::: Records for this task :::

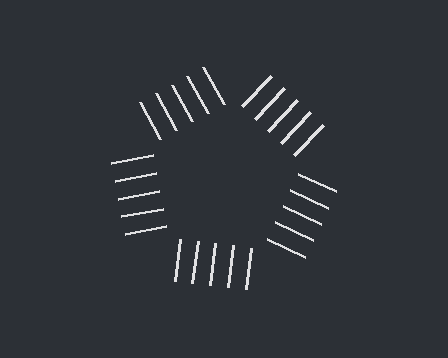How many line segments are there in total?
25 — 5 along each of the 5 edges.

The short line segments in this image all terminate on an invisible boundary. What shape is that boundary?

:::
::: Records for this task :::

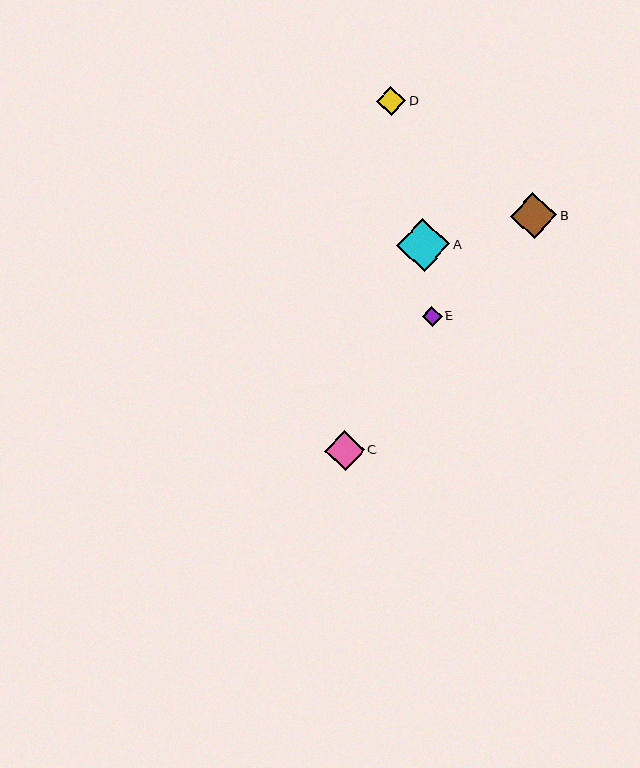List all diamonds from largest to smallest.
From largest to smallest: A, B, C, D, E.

:::

§ **Short exercise**: Above are some entries. Restate word for word the lines from the one holding "How many line segments are there in total?" through the one holding "The short line", but not the pictures.

§ **Output for this task**:
How many line segments are there in total?
25 — 5 along each of the 5 edges.

The short line segments in this image all terminate on an invisible boundary. What shape is that boundary?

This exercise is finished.